_PROMPT_
Give back the full listing verbatim, apart from its images.

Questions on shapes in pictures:
= = = = = = =
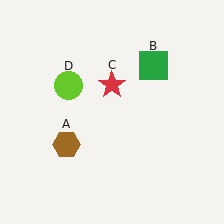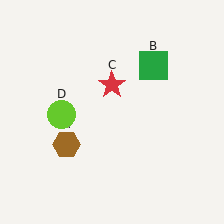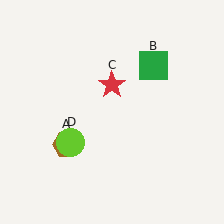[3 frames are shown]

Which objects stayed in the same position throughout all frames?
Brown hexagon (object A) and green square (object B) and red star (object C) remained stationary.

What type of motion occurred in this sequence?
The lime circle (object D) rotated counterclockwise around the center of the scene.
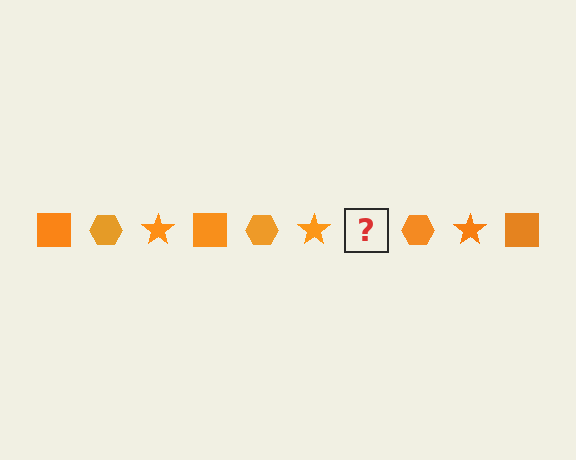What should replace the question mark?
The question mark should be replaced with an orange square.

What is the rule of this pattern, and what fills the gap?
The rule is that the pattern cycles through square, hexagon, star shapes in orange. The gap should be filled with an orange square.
= = = = = = =
_TASK RESULT_
[3 frames are shown]

Which objects stayed in the same position throughout all frames?
Brown hexagon (object A) and green square (object B) and red star (object C) remained stationary.

What type of motion occurred in this sequence?
The lime circle (object D) rotated counterclockwise around the center of the scene.
What should replace the question mark?
The question mark should be replaced with an orange square.

What is the rule of this pattern, and what fills the gap?
The rule is that the pattern cycles through square, hexagon, star shapes in orange. The gap should be filled with an orange square.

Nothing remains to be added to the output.